[Dataset entries on geometric forms]
- - - - -
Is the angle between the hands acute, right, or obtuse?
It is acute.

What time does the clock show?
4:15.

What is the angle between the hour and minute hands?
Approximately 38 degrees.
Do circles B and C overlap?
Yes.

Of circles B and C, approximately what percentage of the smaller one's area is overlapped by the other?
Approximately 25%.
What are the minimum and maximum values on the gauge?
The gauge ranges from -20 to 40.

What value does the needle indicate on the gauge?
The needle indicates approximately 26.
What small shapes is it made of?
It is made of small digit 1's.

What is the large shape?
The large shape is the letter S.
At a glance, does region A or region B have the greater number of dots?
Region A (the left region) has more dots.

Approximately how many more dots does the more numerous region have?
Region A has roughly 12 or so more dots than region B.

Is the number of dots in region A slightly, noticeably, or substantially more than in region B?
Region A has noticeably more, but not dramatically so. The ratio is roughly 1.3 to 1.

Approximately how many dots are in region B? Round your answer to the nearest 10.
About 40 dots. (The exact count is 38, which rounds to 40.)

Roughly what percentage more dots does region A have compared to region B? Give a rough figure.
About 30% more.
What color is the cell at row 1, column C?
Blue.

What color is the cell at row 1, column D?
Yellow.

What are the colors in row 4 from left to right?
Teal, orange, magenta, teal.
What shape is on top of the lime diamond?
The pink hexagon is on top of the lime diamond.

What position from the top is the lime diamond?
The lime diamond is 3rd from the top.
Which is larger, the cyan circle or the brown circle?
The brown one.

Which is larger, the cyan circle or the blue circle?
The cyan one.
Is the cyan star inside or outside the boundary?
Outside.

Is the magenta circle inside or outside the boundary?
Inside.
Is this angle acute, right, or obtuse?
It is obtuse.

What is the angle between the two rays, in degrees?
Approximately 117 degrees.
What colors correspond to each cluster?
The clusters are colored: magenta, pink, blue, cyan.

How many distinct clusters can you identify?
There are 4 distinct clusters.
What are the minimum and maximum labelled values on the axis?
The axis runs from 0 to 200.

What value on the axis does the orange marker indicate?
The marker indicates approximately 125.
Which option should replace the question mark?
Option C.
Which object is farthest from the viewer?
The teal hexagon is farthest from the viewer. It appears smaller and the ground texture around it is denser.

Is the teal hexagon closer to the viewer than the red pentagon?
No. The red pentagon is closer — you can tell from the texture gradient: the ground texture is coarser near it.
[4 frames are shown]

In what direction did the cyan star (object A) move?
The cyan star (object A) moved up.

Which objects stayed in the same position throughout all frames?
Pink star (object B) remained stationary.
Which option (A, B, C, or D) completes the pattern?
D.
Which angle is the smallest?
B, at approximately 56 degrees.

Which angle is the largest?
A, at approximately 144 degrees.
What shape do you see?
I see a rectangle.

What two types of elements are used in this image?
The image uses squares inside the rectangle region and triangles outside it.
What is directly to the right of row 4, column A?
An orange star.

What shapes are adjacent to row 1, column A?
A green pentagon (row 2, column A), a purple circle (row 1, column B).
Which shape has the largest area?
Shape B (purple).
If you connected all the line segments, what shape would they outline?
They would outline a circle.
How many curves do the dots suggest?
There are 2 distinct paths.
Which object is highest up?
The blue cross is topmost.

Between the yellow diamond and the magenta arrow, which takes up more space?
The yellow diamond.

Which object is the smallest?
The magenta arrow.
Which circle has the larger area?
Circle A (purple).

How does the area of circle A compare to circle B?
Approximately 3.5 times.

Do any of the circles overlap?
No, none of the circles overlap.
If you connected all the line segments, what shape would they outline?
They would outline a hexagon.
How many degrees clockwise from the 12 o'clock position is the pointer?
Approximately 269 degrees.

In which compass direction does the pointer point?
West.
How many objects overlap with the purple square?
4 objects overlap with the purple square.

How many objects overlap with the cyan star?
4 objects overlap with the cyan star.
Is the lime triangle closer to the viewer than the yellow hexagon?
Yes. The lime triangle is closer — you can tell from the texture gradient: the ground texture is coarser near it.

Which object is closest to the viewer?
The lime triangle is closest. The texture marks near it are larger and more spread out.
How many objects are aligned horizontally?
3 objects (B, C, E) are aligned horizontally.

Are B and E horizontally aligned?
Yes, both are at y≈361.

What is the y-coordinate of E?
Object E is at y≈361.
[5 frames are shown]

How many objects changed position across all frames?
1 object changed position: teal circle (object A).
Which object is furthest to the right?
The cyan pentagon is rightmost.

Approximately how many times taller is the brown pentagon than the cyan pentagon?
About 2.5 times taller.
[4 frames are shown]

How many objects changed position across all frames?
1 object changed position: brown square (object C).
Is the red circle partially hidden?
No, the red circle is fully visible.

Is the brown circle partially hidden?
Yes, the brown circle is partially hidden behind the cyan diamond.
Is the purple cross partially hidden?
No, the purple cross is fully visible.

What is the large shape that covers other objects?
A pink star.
- - - - -
WHAT NEEDS TO BE DONE: Repeat each record in full; every line must match exactly.

RESULT BELOW:
Is the angle between the hands acute, right, or obtuse?
It is acute.

What time does the clock show?
4:15.

What is the angle between the hour and minute hands?
Approximately 38 degrees.
Do circles B and C overlap?
Yes.

Of circles B and C, approximately what percentage of the smaller one's area is overlapped by the other?
Approximately 25%.
What are the minimum and maximum values on the gauge?
The gauge ranges from -20 to 40.

What value does the needle indicate on the gauge?
The needle indicates approximately 26.
What small shapes is it made of?
It is made of small digit 1's.

What is the large shape?
The large shape is the letter S.
At a glance, does region A or region B have the greater number of dots?
Region A (the left region) has more dots.

Approximately how many more dots does the more numerous region have?
Region A has roughly 12 or so more dots than region B.

Is the number of dots in region A slightly, noticeably, or substantially more than in region B?
Region A has noticeably more, but not dramatically so. The ratio is roughly 1.3 to 1.

Approximately how many dots are in region B? Round your answer to the nearest 10.
About 40 dots. (The exact count is 38, which rounds to 40.)

Roughly what percentage more dots does region A have compared to region B? Give a rough figure.
About 30% more.
What color is the cell at row 1, column C?
Blue.

What color is the cell at row 1, column D?
Yellow.

What are the colors in row 4 from left to right?
Teal, orange, magenta, teal.
What shape is on top of the lime diamond?
The pink hexagon is on top of the lime diamond.

What position from the top is the lime diamond?
The lime diamond is 3rd from the top.
Which is larger, the cyan circle or the brown circle?
The brown one.

Which is larger, the cyan circle or the blue circle?
The cyan one.
Is the cyan star inside or outside the boundary?
Outside.

Is the magenta circle inside or outside the boundary?
Inside.
Is this angle acute, right, or obtuse?
It is obtuse.

What is the angle between the two rays, in degrees?
Approximately 117 degrees.
What colors correspond to each cluster?
The clusters are colored: magenta, pink, blue, cyan.

How many distinct clusters can you identify?
There are 4 distinct clusters.
What are the minimum and maximum labelled values on the axis?
The axis runs from 0 to 200.

What value on the axis does the orange marker indicate?
The marker indicates approximately 125.
Which option should replace the question mark?
Option C.
Which object is farthest from the viewer?
The teal hexagon is farthest from the viewer. It appears smaller and the ground texture around it is denser.

Is the teal hexagon closer to the viewer than the red pentagon?
No. The red pentagon is closer — you can tell from the texture gradient: the ground texture is coarser near it.
[4 frames are shown]

In what direction did the cyan star (object A) move?
The cyan star (object A) moved up.

Which objects stayed in the same position throughout all frames?
Pink star (object B) remained stationary.
Which option (A, B, C, or D) completes the pattern?
D.
Which angle is the smallest?
B, at approximately 56 degrees.

Which angle is the largest?
A, at approximately 144 degrees.
What shape do you see?
I see a rectangle.

What two types of elements are used in this image?
The image uses squares inside the rectangle region and triangles outside it.
What is directly to the right of row 4, column A?
An orange star.

What shapes are adjacent to row 1, column A?
A green pentagon (row 2, column A), a purple circle (row 1, column B).
Which shape has the largest area?
Shape B (purple).
If you connected all the line segments, what shape would they outline?
They would outline a circle.
How many curves do the dots suggest?
There are 2 distinct paths.
Which object is highest up?
The blue cross is topmost.

Between the yellow diamond and the magenta arrow, which takes up more space?
The yellow diamond.

Which object is the smallest?
The magenta arrow.
Which circle has the larger area?
Circle A (purple).

How does the area of circle A compare to circle B?
Approximately 3.5 times.

Do any of the circles overlap?
No, none of the circles overlap.
If you connected all the line segments, what shape would they outline?
They would outline a hexagon.
How many degrees clockwise from the 12 o'clock position is the pointer?
Approximately 269 degrees.

In which compass direction does the pointer point?
West.
How many objects overlap with the purple square?
4 objects overlap with the purple square.

How many objects overlap with the cyan star?
4 objects overlap with the cyan star.
Is the lime triangle closer to the viewer than the yellow hexagon?
Yes. The lime triangle is closer — you can tell from the texture gradient: the ground texture is coarser near it.

Which object is closest to the viewer?
The lime triangle is closest. The texture marks near it are larger and more spread out.
How many objects are aligned horizontally?
3 objects (B, C, E) are aligned horizontally.

Are B and E horizontally aligned?
Yes, both are at y≈361.

What is the y-coordinate of E?
Object E is at y≈361.
[5 frames are shown]

How many objects changed position across all frames?
1 object changed position: teal circle (object A).
Which object is furthest to the right?
The cyan pentagon is rightmost.

Approximately how many times taller is the brown pentagon than the cyan pentagon?
About 2.5 times taller.
[4 frames are shown]

How many objects changed position across all frames?
1 object changed position: brown square (object C).
Is the red circle partially hidden?
No, the red circle is fully visible.

Is the brown circle partially hidden?
Yes, the brown circle is partially hidden behind the cyan diamond.
Is the purple cross partially hidden?
No, the purple cross is fully visible.

What is the large shape that covers other objects?
A pink star.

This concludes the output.